◆ TO BE DONE
Using the listing below, please print exactly the lines from the one with "Which objects are aligned vertically?" through the one with "How many objects are aligned vertically?". Leave out every picture.

◆ EXERCISE INPUT
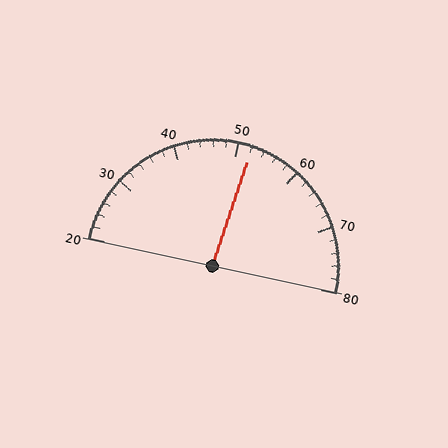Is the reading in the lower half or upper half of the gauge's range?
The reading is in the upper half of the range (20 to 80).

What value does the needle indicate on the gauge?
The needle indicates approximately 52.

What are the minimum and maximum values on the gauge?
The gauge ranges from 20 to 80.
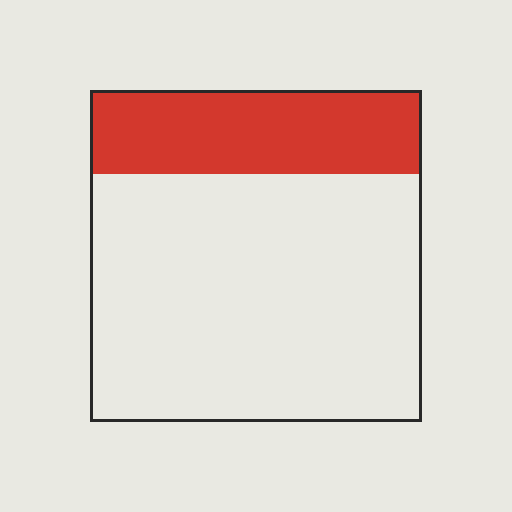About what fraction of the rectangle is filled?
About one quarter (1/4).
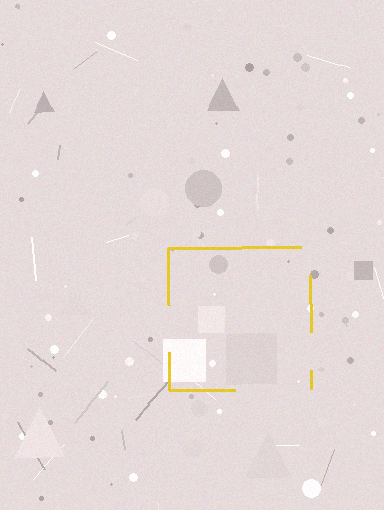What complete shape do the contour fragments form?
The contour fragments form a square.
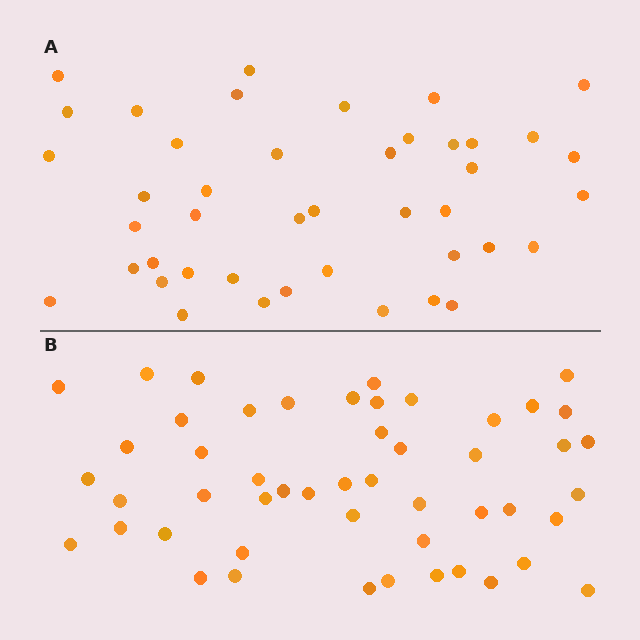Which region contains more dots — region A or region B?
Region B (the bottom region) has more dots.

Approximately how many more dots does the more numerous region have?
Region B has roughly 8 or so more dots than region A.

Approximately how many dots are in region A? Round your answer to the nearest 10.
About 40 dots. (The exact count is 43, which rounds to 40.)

* * *

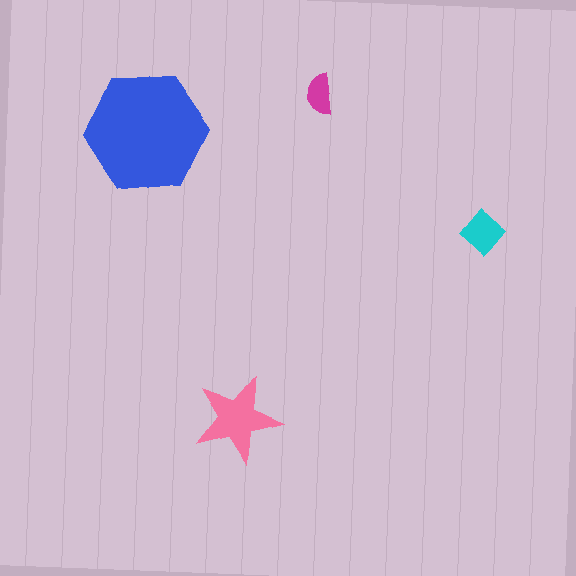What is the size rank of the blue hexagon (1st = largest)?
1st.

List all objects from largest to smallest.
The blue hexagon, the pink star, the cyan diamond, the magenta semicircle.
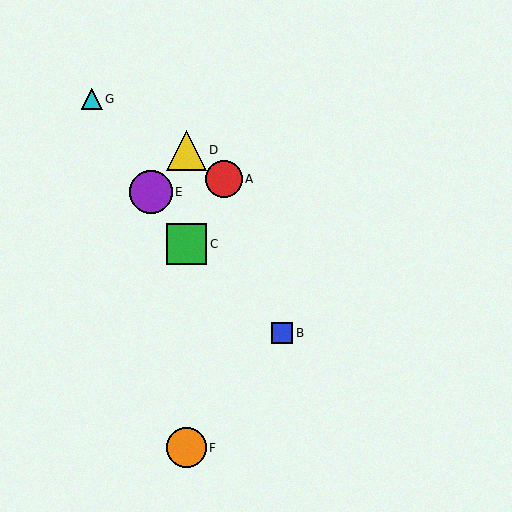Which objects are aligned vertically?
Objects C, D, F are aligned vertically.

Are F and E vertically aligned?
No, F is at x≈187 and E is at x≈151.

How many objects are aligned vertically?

◆ FINISHED TASK
Which objects are aligned vertically?
Objects C, D, F are aligned vertically.

Are F and E vertically aligned?
No, F is at x≈187 and E is at x≈151.

How many objects are aligned vertically?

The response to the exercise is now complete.